Extract the text of every entry below exactly; leave images out.

» **Entries provided**:
## Begin
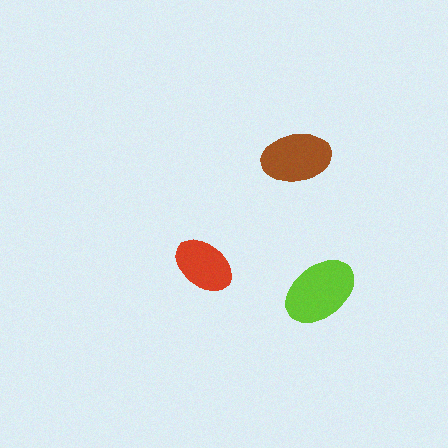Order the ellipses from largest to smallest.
the lime one, the brown one, the red one.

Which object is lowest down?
The lime ellipse is bottommost.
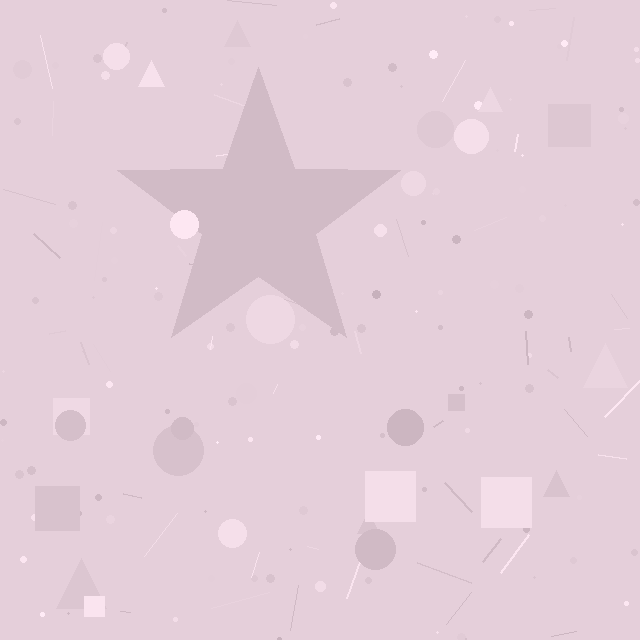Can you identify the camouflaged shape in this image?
The camouflaged shape is a star.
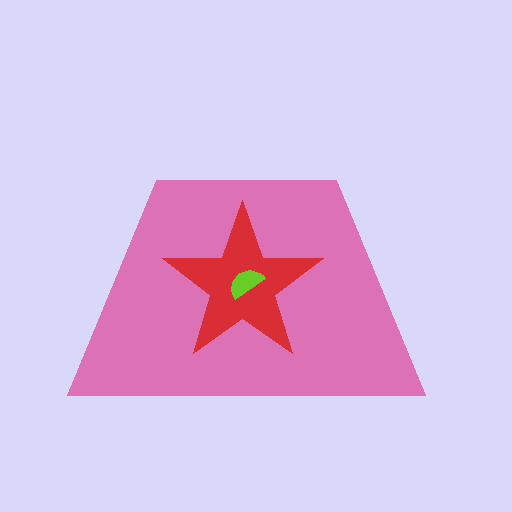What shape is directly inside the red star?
The lime semicircle.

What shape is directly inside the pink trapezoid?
The red star.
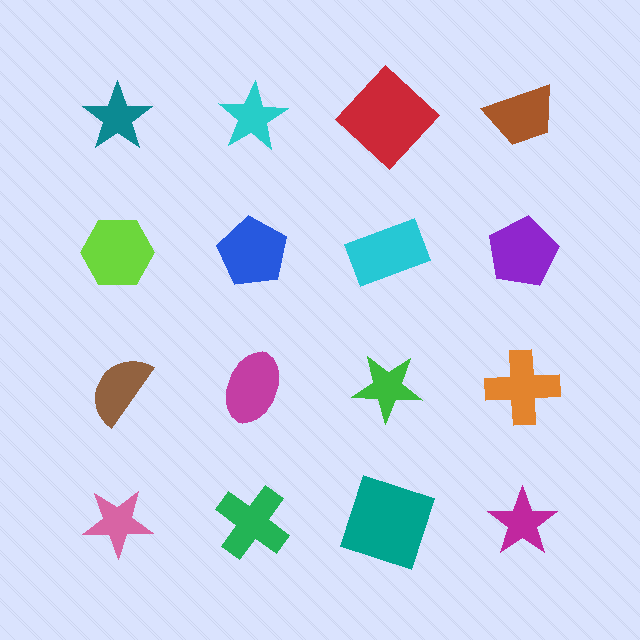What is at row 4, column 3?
A teal square.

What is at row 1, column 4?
A brown trapezoid.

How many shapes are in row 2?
4 shapes.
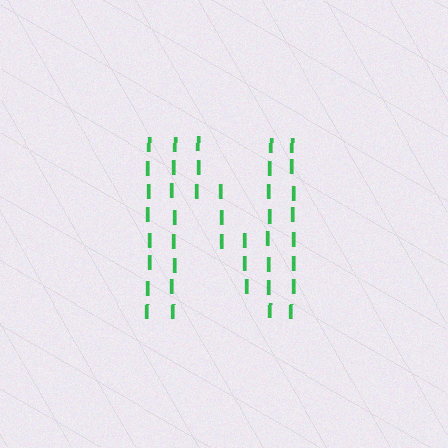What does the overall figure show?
The overall figure shows the letter N.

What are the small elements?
The small elements are letter I's.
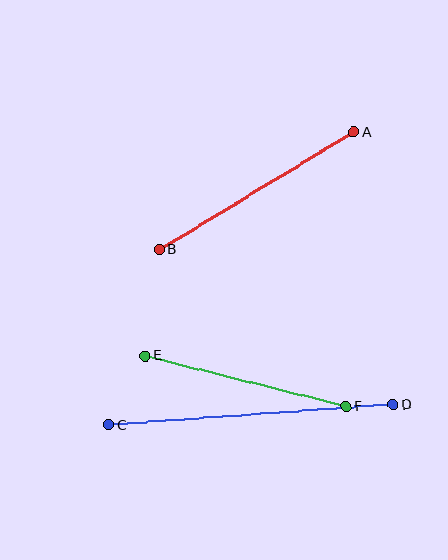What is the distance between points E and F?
The distance is approximately 207 pixels.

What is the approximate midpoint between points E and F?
The midpoint is at approximately (246, 381) pixels.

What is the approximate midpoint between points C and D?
The midpoint is at approximately (251, 415) pixels.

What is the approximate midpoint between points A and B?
The midpoint is at approximately (257, 191) pixels.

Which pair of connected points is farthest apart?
Points C and D are farthest apart.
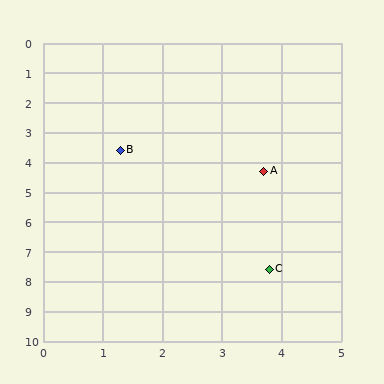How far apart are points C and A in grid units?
Points C and A are about 3.3 grid units apart.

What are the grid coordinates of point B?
Point B is at approximately (1.3, 3.6).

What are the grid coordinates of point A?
Point A is at approximately (3.7, 4.3).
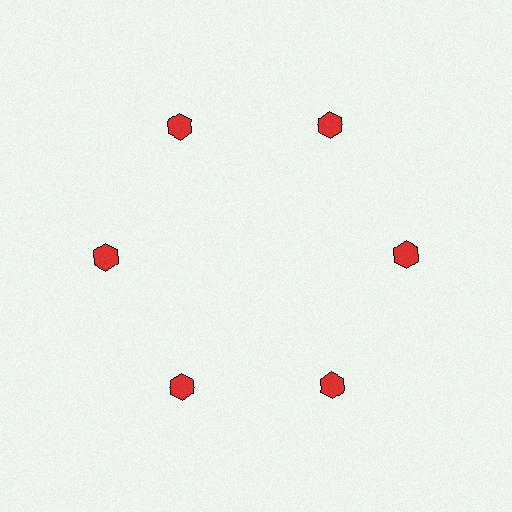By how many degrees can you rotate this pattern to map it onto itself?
The pattern maps onto itself every 60 degrees of rotation.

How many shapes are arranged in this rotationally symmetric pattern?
There are 6 shapes, arranged in 6 groups of 1.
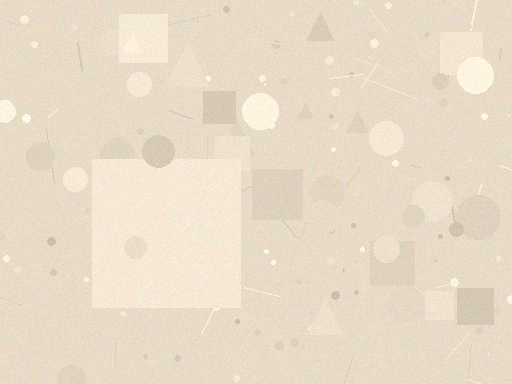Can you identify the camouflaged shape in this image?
The camouflaged shape is a square.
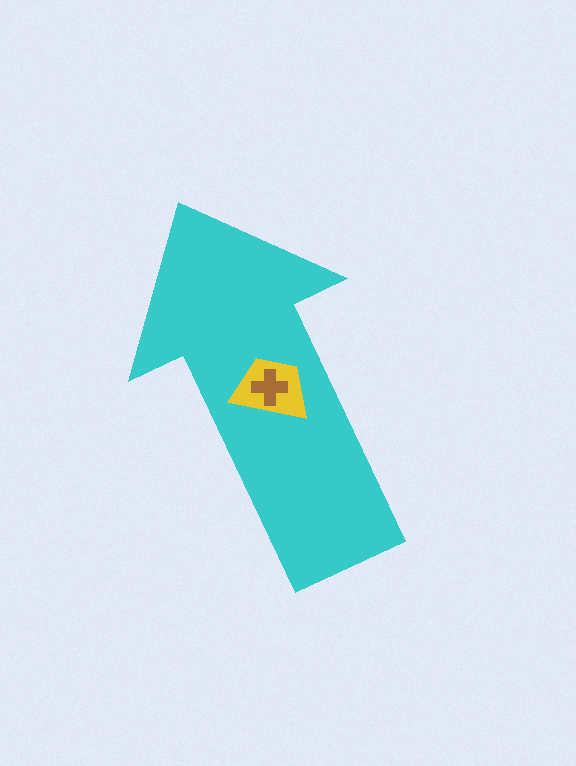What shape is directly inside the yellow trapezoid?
The brown cross.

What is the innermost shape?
The brown cross.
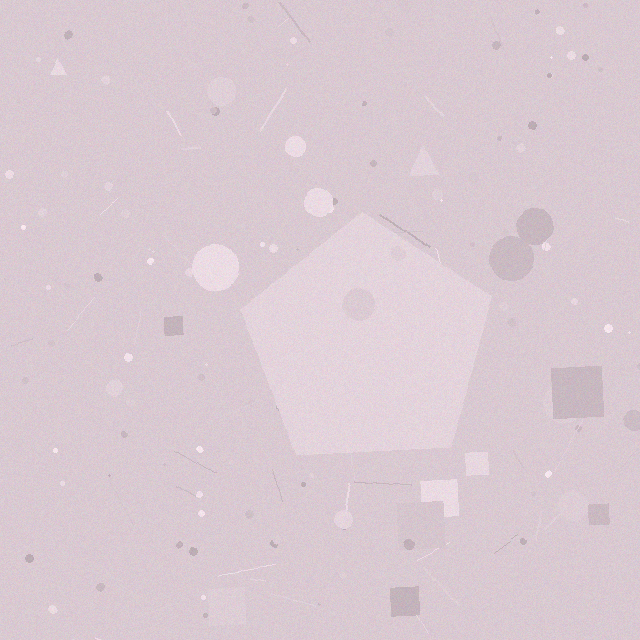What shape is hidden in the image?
A pentagon is hidden in the image.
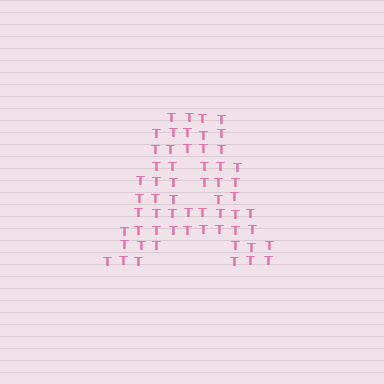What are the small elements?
The small elements are letter T's.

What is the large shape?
## End
» **Task result**:
Order the ellipses from largest to smallest.
the lime one, the brown one, the red one.

Which object is lowest down?
The lime ellipse is bottommost.
Can you identify the camouflaged shape in this image?
The camouflaged shape is a star.
What shape is directly inside the red star?
The lime semicircle.

What shape is directly inside the pink trapezoid?
The red star.
What is at row 4, column 3?
A teal square.

What is at row 1, column 4?
A brown trapezoid.

How many shapes are in row 2?
4 shapes.
What does the overall figure show?
The overall figure shows the letter N.

What are the small elements?
The small elements are letter I's.
What is the distance between points E and F?
The distance is approximately 207 pixels.

What is the approximate midpoint between points E and F?
The midpoint is at approximately (246, 381) pixels.

What is the approximate midpoint between points C and D?
The midpoint is at approximately (251, 415) pixels.

What is the approximate midpoint between points A and B?
The midpoint is at approximately (257, 191) pixels.

Which pair of connected points is farthest apart?
Points C and D are farthest apart.
How far apart are points C and A in grid units?
Points C and A are about 3.3 grid units apart.

What are the grid coordinates of point B?
Point B is at approximately (1.3, 3.6).

What are the grid coordinates of point A?
Point A is at approximately (3.7, 4.3).
By how many degrees can you rotate this pattern to map it onto itself?
The pattern maps onto itself every 60 degrees of rotation.

How many shapes are arranged in this rotationally symmetric pattern?
There are 6 shapes, arranged in 6 groups of 1.
Can you identify the camouflaged shape in this image?
The camouflaged shape is a square.
What shape is directly inside the yellow trapezoid?
The brown cross.

What is the innermost shape?
The brown cross.
What shape is hidden in the image?
A pentagon is hidden in the image.
What are the small elements?
The small elements are letter T's.

What is the large shape?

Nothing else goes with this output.